Geometry dataset question entries >>

____________________

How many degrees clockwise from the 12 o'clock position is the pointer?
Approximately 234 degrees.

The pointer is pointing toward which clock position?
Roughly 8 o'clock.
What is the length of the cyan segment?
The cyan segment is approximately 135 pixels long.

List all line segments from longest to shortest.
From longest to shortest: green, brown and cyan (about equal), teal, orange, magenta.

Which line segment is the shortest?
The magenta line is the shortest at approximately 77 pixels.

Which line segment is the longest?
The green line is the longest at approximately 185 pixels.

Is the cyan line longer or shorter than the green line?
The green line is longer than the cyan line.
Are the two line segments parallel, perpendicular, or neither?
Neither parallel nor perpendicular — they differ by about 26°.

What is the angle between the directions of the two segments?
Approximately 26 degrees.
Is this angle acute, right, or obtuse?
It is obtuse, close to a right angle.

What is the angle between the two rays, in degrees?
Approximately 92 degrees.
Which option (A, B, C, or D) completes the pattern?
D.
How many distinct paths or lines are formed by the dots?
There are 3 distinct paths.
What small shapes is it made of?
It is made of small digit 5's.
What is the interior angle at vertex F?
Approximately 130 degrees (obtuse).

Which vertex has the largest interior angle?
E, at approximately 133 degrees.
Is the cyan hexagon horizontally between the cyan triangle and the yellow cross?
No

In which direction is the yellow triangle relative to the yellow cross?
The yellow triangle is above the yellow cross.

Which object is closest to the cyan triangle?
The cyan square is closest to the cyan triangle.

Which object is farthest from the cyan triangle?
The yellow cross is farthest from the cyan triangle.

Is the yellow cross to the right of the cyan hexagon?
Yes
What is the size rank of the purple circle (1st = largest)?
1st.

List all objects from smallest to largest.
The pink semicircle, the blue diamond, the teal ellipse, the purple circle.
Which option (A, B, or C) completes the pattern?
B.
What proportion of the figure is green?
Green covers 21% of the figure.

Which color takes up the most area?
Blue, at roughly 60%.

____________________

EXERCISE >> Extract the complete set of records unchanged.

THE ANSWER >>
How many degrees clockwise from the 12 o'clock position is the pointer?
Approximately 234 degrees.

The pointer is pointing toward which clock position?
Roughly 8 o'clock.
What is the length of the cyan segment?
The cyan segment is approximately 135 pixels long.

List all line segments from longest to shortest.
From longest to shortest: green, brown and cyan (about equal), teal, orange, magenta.

Which line segment is the shortest?
The magenta line is the shortest at approximately 77 pixels.

Which line segment is the longest?
The green line is the longest at approximately 185 pixels.

Is the cyan line longer or shorter than the green line?
The green line is longer than the cyan line.
Are the two line segments parallel, perpendicular, or neither?
Neither parallel nor perpendicular — they differ by about 26°.

What is the angle between the directions of the two segments?
Approximately 26 degrees.
Is this angle acute, right, or obtuse?
It is obtuse, close to a right angle.

What is the angle between the two rays, in degrees?
Approximately 92 degrees.
Which option (A, B, C, or D) completes the pattern?
D.
How many distinct paths or lines are formed by the dots?
There are 3 distinct paths.
What small shapes is it made of?
It is made of small digit 5's.
What is the interior angle at vertex F?
Approximately 130 degrees (obtuse).

Which vertex has the largest interior angle?
E, at approximately 133 degrees.
Is the cyan hexagon horizontally between the cyan triangle and the yellow cross?
No

In which direction is the yellow triangle relative to the yellow cross?
The yellow triangle is above the yellow cross.

Which object is closest to the cyan triangle?
The cyan square is closest to the cyan triangle.

Which object is farthest from the cyan triangle?
The yellow cross is farthest from the cyan triangle.

Is the yellow cross to the right of the cyan hexagon?
Yes
What is the size rank of the purple circle (1st = largest)?
1st.

List all objects from smallest to largest.
The pink semicircle, the blue diamond, the teal ellipse, the purple circle.
Which option (A, B, or C) completes the pattern?
B.
What proportion of the figure is green?
Green covers 21% of the figure.

Which color takes up the most area?
Blue, at roughly 60%.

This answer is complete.